■ PROBLEM STATEMENT
Once the pictures are set aside, transcribe the remaining data exactly.
────────────────────
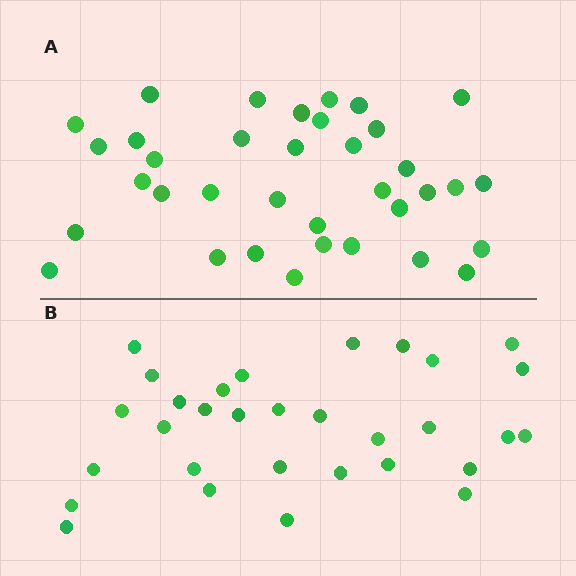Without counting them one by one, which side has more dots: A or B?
Region A (the top region) has more dots.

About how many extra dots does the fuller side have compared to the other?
Region A has about 5 more dots than region B.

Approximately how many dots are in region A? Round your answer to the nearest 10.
About 40 dots. (The exact count is 36, which rounds to 40.)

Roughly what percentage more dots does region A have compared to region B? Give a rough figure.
About 15% more.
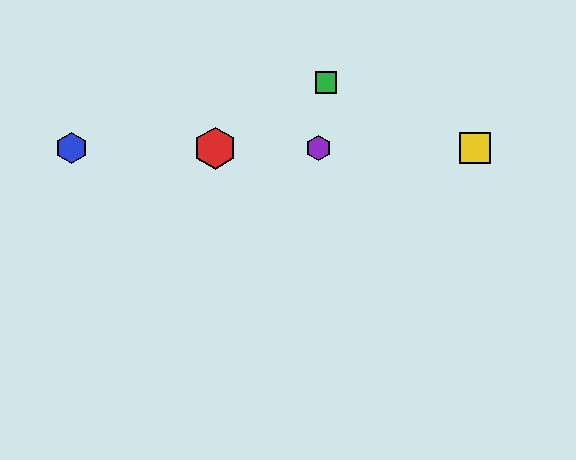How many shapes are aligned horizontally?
4 shapes (the red hexagon, the blue hexagon, the yellow square, the purple hexagon) are aligned horizontally.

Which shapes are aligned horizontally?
The red hexagon, the blue hexagon, the yellow square, the purple hexagon are aligned horizontally.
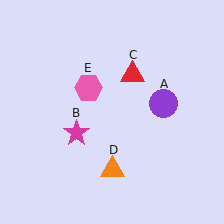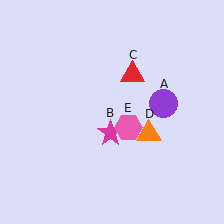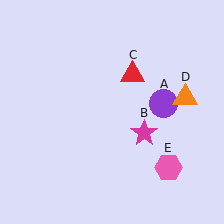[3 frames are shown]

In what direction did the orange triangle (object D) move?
The orange triangle (object D) moved up and to the right.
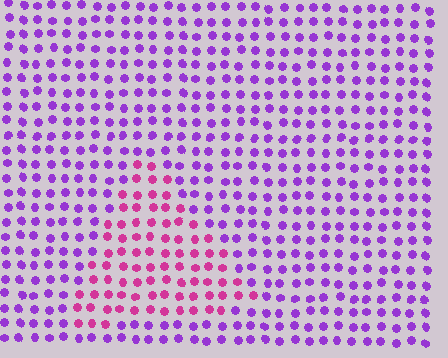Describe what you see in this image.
The image is filled with small purple elements in a uniform arrangement. A triangle-shaped region is visible where the elements are tinted to a slightly different hue, forming a subtle color boundary.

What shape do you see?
I see a triangle.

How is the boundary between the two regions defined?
The boundary is defined purely by a slight shift in hue (about 45 degrees). Spacing, size, and orientation are identical on both sides.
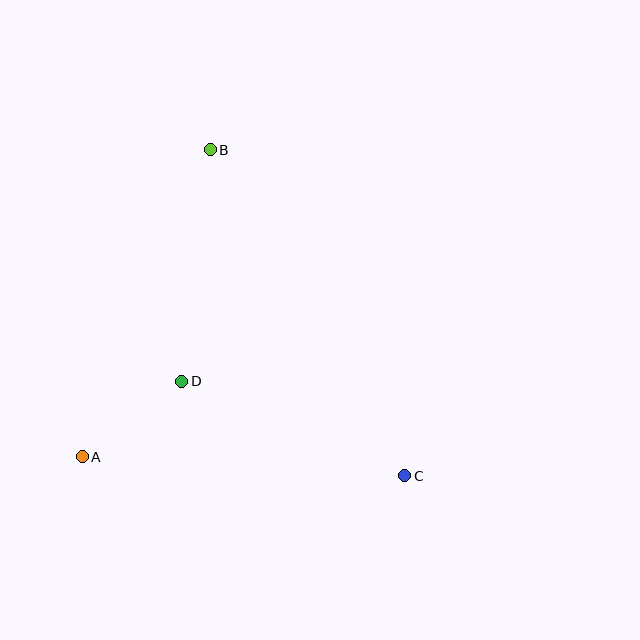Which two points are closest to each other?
Points A and D are closest to each other.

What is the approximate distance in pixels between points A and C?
The distance between A and C is approximately 323 pixels.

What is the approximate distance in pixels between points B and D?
The distance between B and D is approximately 233 pixels.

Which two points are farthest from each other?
Points B and C are farthest from each other.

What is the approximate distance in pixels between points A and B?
The distance between A and B is approximately 333 pixels.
────────────────────
■ EXERCISE RESPONSE
Without counting them one by one, which side has more dots: A or B?
Region A (the top region) has more dots.

About how many extra dots does the fuller side have compared to the other?
Region A has about 5 more dots than region B.

Approximately how many dots are in region A? Round your answer to the nearest 10.
About 40 dots. (The exact count is 36, which rounds to 40.)

Roughly what percentage more dots does region A have compared to region B? Give a rough figure.
About 15% more.
How many shapes are aligned horizontally?
4 shapes (the red hexagon, the blue hexagon, the yellow square, the purple hexagon) are aligned horizontally.

Which shapes are aligned horizontally?
The red hexagon, the blue hexagon, the yellow square, the purple hexagon are aligned horizontally.
[3 frames are shown]

In what direction did the orange triangle (object D) move?
The orange triangle (object D) moved up and to the right.
Describe what you see in this image.
The image is filled with small purple elements in a uniform arrangement. A triangle-shaped region is visible where the elements are tinted to a slightly different hue, forming a subtle color boundary.

What shape do you see?
I see a triangle.

How is the boundary between the two regions defined?
The boundary is defined purely by a slight shift in hue (about 45 degrees). Spacing, size, and orientation are identical on both sides.
Which two points are closest to each other?
Points A and D are closest to each other.

What is the approximate distance in pixels between points A and C?
The distance between A and C is approximately 323 pixels.

What is the approximate distance in pixels between points B and D?
The distance between B and D is approximately 233 pixels.

Which two points are farthest from each other?
Points B and C are farthest from each other.

What is the approximate distance in pixels between points A and B?
The distance between A and B is approximately 333 pixels.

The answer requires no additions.